Written instruction =>
Will you output the entries below exactly, skipping every image they contain?

▬▬▬▬▬▬▬▬▬▬

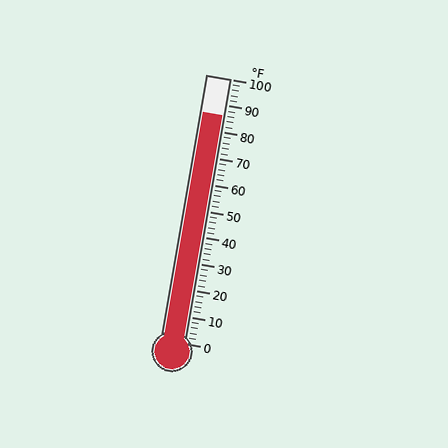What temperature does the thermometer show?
The thermometer shows approximately 86°F.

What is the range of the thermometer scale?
The thermometer scale ranges from 0°F to 100°F.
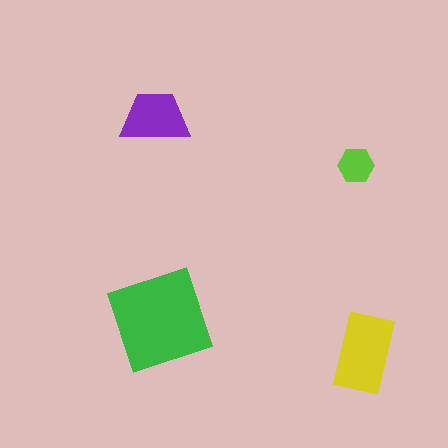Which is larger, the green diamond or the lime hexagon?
The green diamond.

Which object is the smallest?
The lime hexagon.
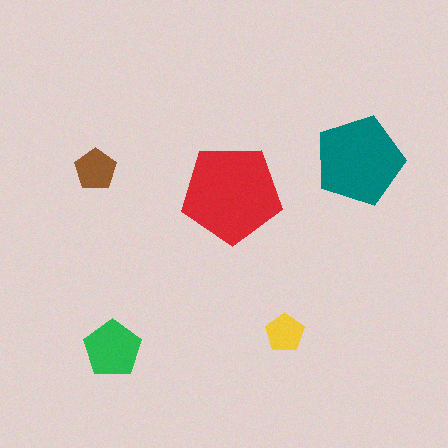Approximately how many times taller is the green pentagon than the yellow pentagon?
About 1.5 times taller.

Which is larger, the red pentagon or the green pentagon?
The red one.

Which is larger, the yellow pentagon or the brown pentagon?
The brown one.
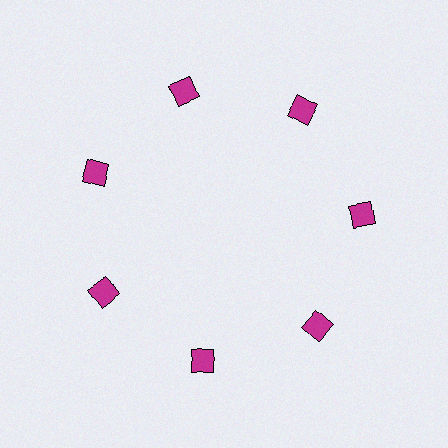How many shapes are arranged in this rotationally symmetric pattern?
There are 7 shapes, arranged in 7 groups of 1.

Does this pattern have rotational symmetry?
Yes, this pattern has 7-fold rotational symmetry. It looks the same after rotating 51 degrees around the center.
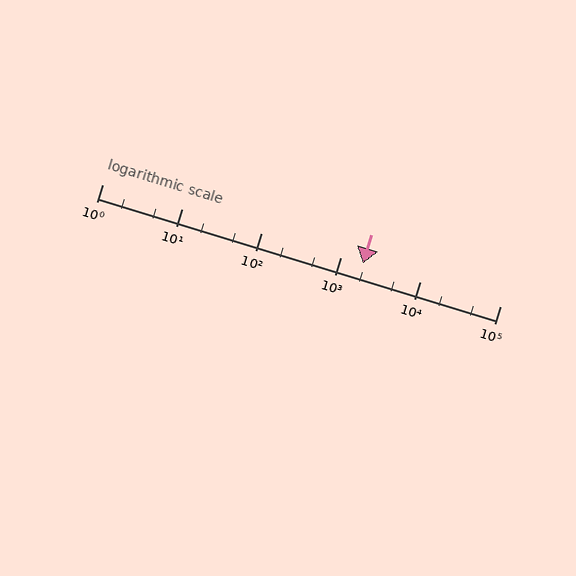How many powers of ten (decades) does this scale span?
The scale spans 5 decades, from 1 to 100000.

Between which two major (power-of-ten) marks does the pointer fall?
The pointer is between 1000 and 10000.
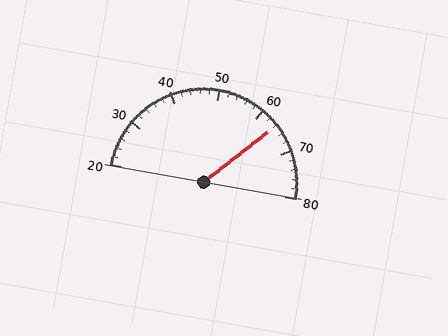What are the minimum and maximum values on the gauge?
The gauge ranges from 20 to 80.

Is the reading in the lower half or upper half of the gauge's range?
The reading is in the upper half of the range (20 to 80).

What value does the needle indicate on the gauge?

▬▬▬▬▬▬▬▬▬▬

Right answer =>
What temperature does the thermometer show?
The thermometer shows approximately 86°F.

What is the range of the thermometer scale?
The thermometer scale ranges from 0°F to 100°F.
Which is larger, the green diamond or the lime hexagon?
The green diamond.

Which object is the smallest?
The lime hexagon.
Approximately how many times taller is the green pentagon than the yellow pentagon?
About 1.5 times taller.

Which is larger, the red pentagon or the green pentagon?
The red one.

Which is larger, the yellow pentagon or the brown pentagon?
The brown one.
How many shapes are arranged in this rotationally symmetric pattern?
There are 7 shapes, arranged in 7 groups of 1.

Does this pattern have rotational symmetry?
Yes, this pattern has 7-fold rotational symmetry. It looks the same after rotating 51 degrees around the center.
How many powers of ten (decades) does this scale span?
The scale spans 5 decades, from 1 to 100000.

Between which two major (power-of-ten) marks does the pointer fall?
The pointer is between 1000 and 10000.
What are the minimum and maximum values on the gauge?
The gauge ranges from 20 to 80.

Is the reading in the lower half or upper half of the gauge's range?
The reading is in the upper half of the range (20 to 80).

What value does the needle indicate on the gauge?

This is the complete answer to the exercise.